◆ **YOUR OBJECTIVE**: Transcribe all the records exactly and omit any images they hold.

══ TASK DATA ══

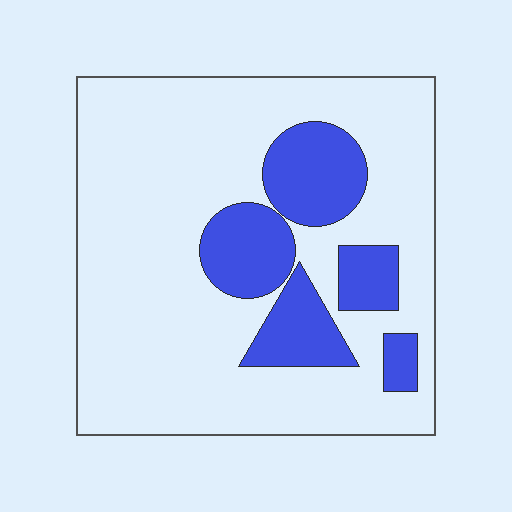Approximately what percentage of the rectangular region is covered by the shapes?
Approximately 20%.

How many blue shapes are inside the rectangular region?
5.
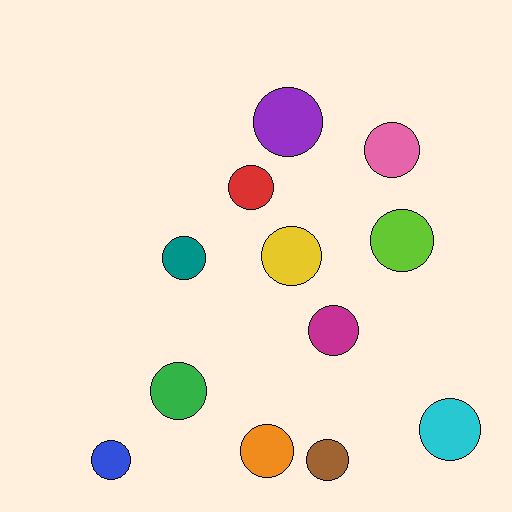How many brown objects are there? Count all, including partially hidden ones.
There is 1 brown object.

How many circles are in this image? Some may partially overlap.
There are 12 circles.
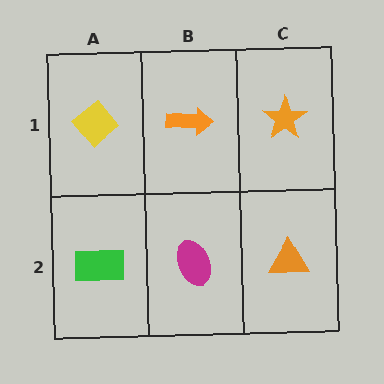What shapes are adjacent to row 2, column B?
An orange arrow (row 1, column B), a green rectangle (row 2, column A), an orange triangle (row 2, column C).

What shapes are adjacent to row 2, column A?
A yellow diamond (row 1, column A), a magenta ellipse (row 2, column B).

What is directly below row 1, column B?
A magenta ellipse.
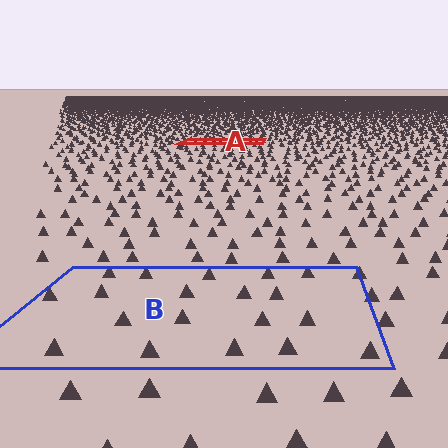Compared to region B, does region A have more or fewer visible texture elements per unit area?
Region A has more texture elements per unit area — they are packed more densely because it is farther away.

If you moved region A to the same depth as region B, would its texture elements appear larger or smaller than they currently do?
They would appear larger. At a closer depth, the same texture elements are projected at a bigger on-screen size.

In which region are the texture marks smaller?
The texture marks are smaller in region A, because it is farther away.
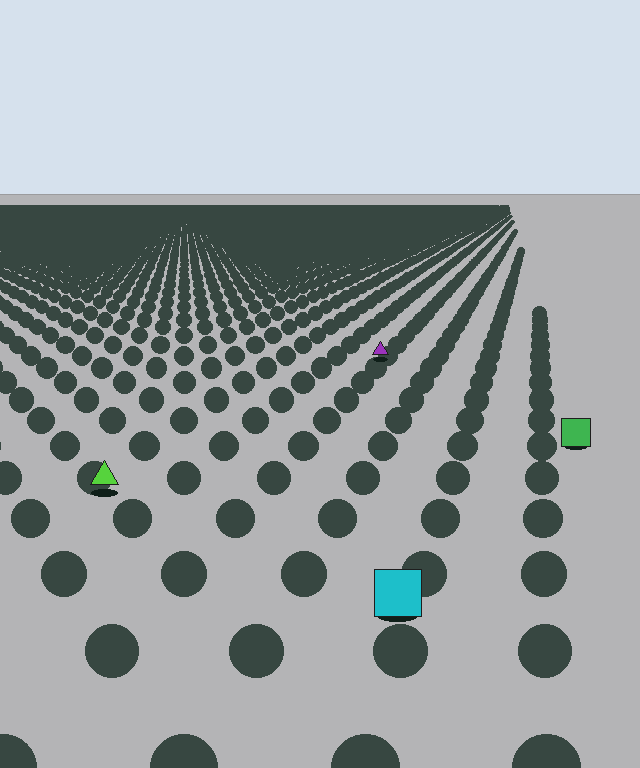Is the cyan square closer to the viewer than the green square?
Yes. The cyan square is closer — you can tell from the texture gradient: the ground texture is coarser near it.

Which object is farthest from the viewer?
The purple triangle is farthest from the viewer. It appears smaller and the ground texture around it is denser.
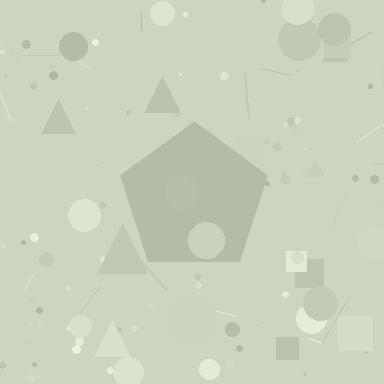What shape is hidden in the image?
A pentagon is hidden in the image.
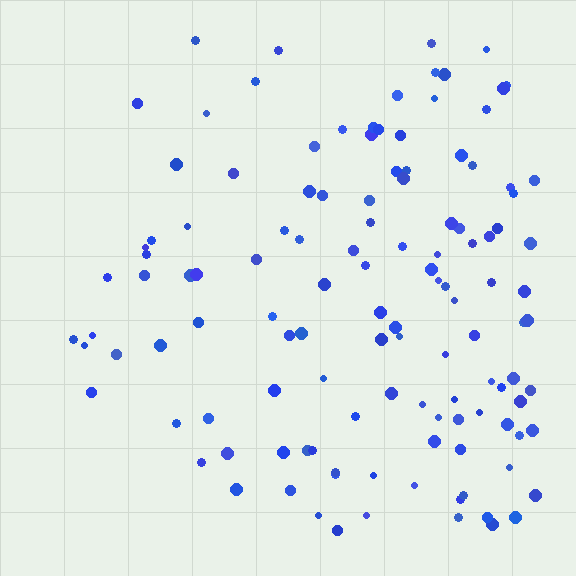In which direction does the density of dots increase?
From left to right, with the right side densest.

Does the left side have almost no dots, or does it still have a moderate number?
Still a moderate number, just noticeably fewer than the right.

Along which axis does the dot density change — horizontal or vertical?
Horizontal.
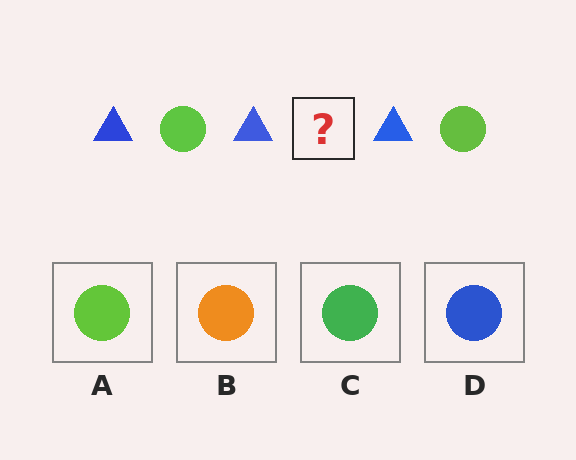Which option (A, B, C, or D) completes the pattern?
A.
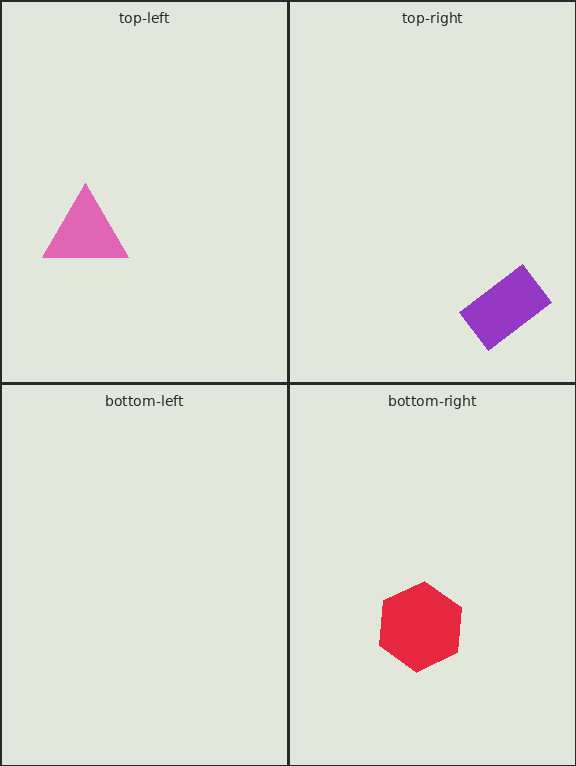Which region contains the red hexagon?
The bottom-right region.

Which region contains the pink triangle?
The top-left region.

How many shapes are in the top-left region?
1.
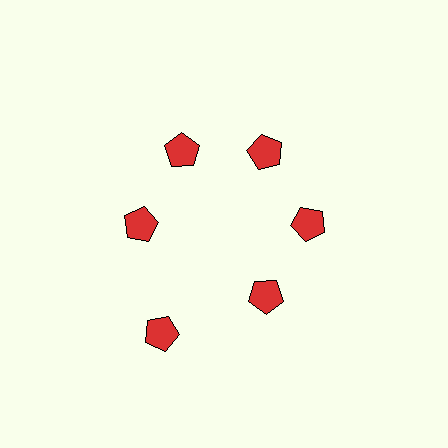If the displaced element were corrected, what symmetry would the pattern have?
It would have 6-fold rotational symmetry — the pattern would map onto itself every 60 degrees.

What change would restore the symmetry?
The symmetry would be restored by moving it inward, back onto the ring so that all 6 pentagons sit at equal angles and equal distance from the center.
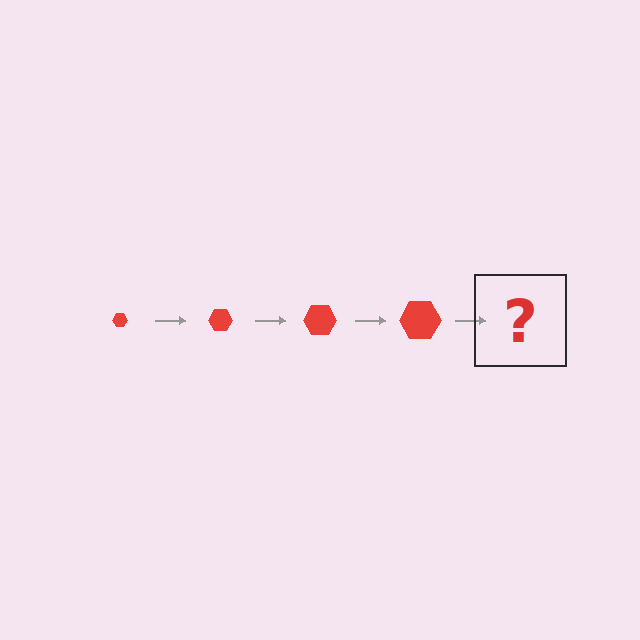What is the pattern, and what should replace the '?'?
The pattern is that the hexagon gets progressively larger each step. The '?' should be a red hexagon, larger than the previous one.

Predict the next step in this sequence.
The next step is a red hexagon, larger than the previous one.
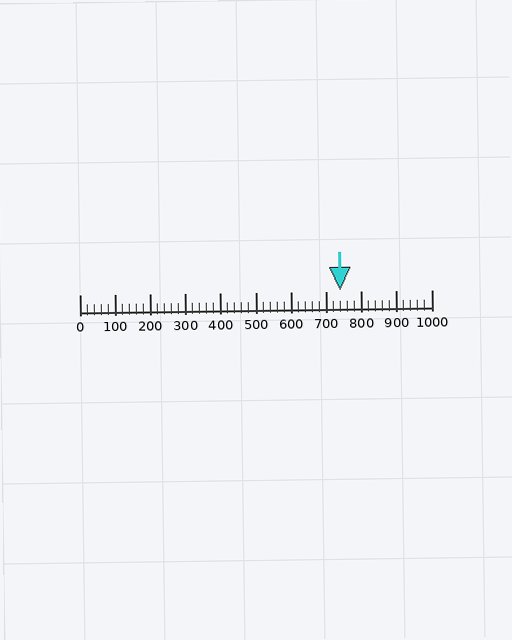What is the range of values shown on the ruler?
The ruler shows values from 0 to 1000.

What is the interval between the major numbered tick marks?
The major tick marks are spaced 100 units apart.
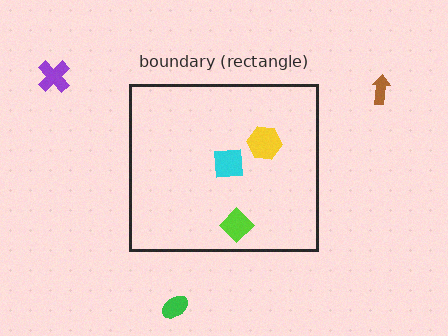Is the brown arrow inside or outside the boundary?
Outside.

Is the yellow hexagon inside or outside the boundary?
Inside.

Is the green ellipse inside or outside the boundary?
Outside.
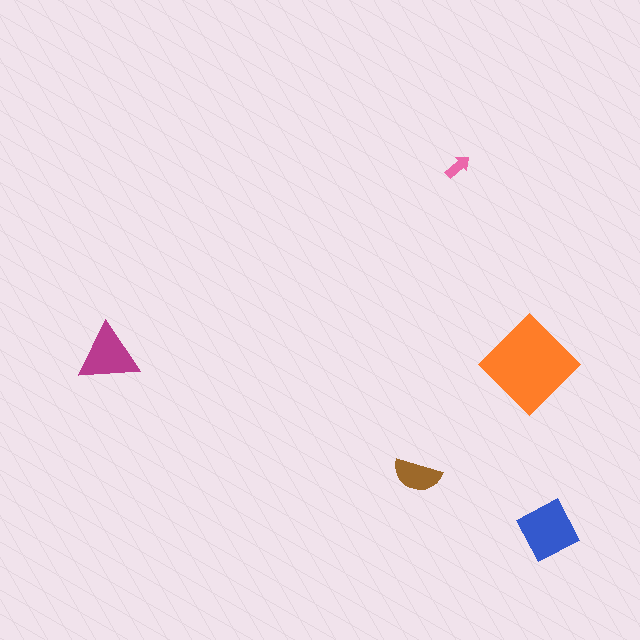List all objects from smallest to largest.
The pink arrow, the brown semicircle, the magenta triangle, the blue square, the orange diamond.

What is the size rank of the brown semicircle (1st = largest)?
4th.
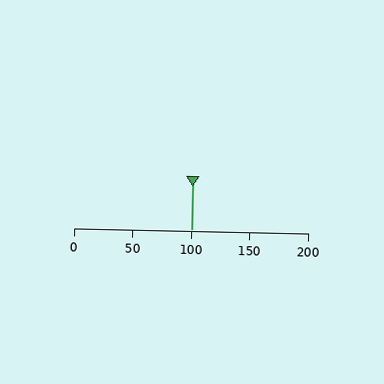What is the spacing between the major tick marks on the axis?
The major ticks are spaced 50 apart.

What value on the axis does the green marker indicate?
The marker indicates approximately 100.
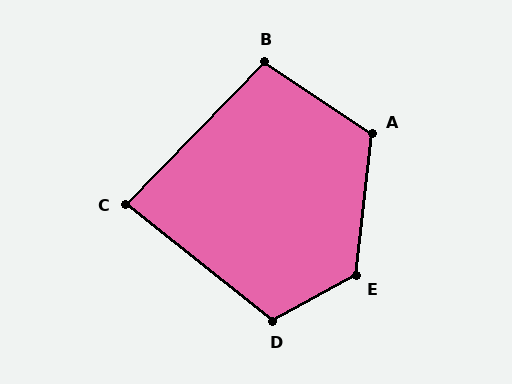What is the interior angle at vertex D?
Approximately 113 degrees (obtuse).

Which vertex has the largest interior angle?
E, at approximately 125 degrees.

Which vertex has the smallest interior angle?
C, at approximately 84 degrees.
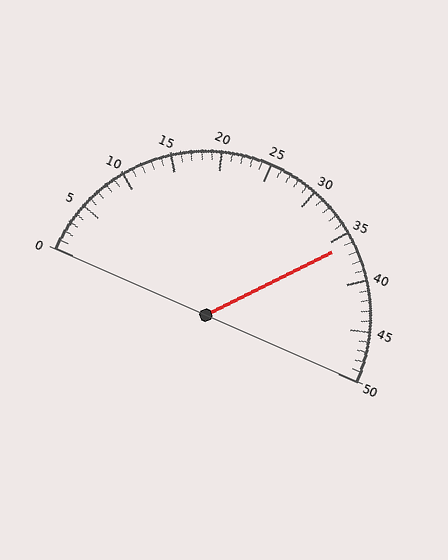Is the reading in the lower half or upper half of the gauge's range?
The reading is in the upper half of the range (0 to 50).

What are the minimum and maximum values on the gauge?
The gauge ranges from 0 to 50.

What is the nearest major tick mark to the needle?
The nearest major tick mark is 35.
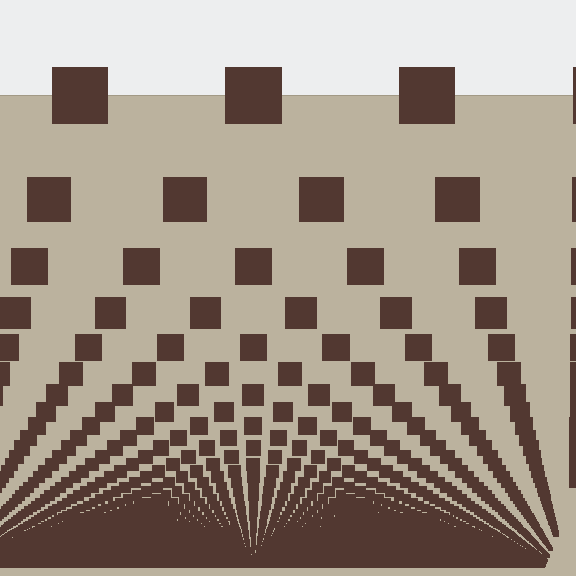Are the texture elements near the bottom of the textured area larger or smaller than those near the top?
Smaller. The gradient is inverted — elements near the bottom are smaller and denser.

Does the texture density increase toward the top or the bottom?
Density increases toward the bottom.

═══

◆ **EXPECTED OUTPUT**:
Approximately what percentage of the rectangular region is covered by the shapes?
Approximately 20%.

How many blue shapes are inside the rectangular region?
5.
How many brown objects are there? Count all, including partially hidden ones.
There is 1 brown object.

How many circles are in this image? Some may partially overlap.
There are 12 circles.
What shapes are adjacent to row 2, column B?
An orange arrow (row 1, column B), a green rectangle (row 2, column A), an orange triangle (row 2, column C).

What shapes are adjacent to row 2, column A?
A yellow diamond (row 1, column A), a magenta ellipse (row 2, column B).

What is directly below row 1, column B?
A magenta ellipse.
Compared to region B, does region A have more or fewer visible texture elements per unit area?
Region A has more texture elements per unit area — they are packed more densely because it is farther away.

If you moved region A to the same depth as region B, would its texture elements appear larger or smaller than they currently do?
They would appear larger. At a closer depth, the same texture elements are projected at a bigger on-screen size.

In which region are the texture marks smaller?
The texture marks are smaller in region A, because it is farther away.
Is the cyan square closer to the viewer than the green square?
Yes. The cyan square is closer — you can tell from the texture gradient: the ground texture is coarser near it.

Which object is farthest from the viewer?
The purple triangle is farthest from the viewer. It appears smaller and the ground texture around it is denser.
What shape is hidden in the image?
A pentagon is hidden in the image.
In which direction does the density of dots increase?
From left to right, with the right side densest.

Does the left side have almost no dots, or does it still have a moderate number?
Still a moderate number, just noticeably fewer than the right.

Along which axis does the dot density change — horizontal or vertical?
Horizontal.
Which option (A, B, C, or D) completes the pattern?
A.
Which region contains the red hexagon?
The bottom-right region.

Which region contains the pink triangle?
The top-left region.

How many shapes are in the top-left region?
1.
If the displaced element were corrected, what symmetry would the pattern have?
It would have 6-fold rotational symmetry — the pattern would map onto itself every 60 degrees.

What change would restore the symmetry?
The symmetry would be restored by moving it inward, back onto the ring so that all 6 pentagons sit at equal angles and equal distance from the center.
What is the pattern, and what should replace the '?'?
The pattern is that the hexagon gets progressively larger each step. The '?' should be a red hexagon, larger than the previous one.

Predict the next step in this sequence.
The next step is a red hexagon, larger than the previous one.
What is the range of values shown on the ruler?
The ruler shows values from 0 to 1000.

What is the interval between the major numbered tick marks?
The major tick marks are spaced 100 units apart.
Is the brown arrow inside or outside the boundary?
Outside.

Is the yellow hexagon inside or outside the boundary?
Inside.

Is the green ellipse inside or outside the boundary?
Outside.
List all objects from smallest to largest.
The pink arrow, the brown semicircle, the magenta triangle, the blue square, the orange diamond.

What is the size rank of the brown semicircle (1st = largest)?
4th.
What is the spacing between the major tick marks on the axis?
The major ticks are spaced 50 apart.

What value on the axis does the green marker indicate?
The marker indicates approximately 100.
What is the interior angle at vertex D?
Approximately 113 degrees (obtuse).

Which vertex has the largest interior angle?
E, at approximately 125 degrees.

Which vertex has the smallest interior angle?
C, at approximately 84 degrees.
Is the reading in the lower half or upper half of the gauge's range?
The reading is in the upper half of the range (0 to 50).

What are the minimum and maximum values on the gauge?
The gauge ranges from 0 to 50.

What is the nearest major tick mark to the needle?
The nearest major tick mark is 35.
Are the texture elements near the bottom of the textured area larger or smaller than those near the top?
Smaller. The gradient is inverted — elements near the bottom are smaller and denser.

Does the texture density increase toward the top or the bottom?
Density increases toward the bottom.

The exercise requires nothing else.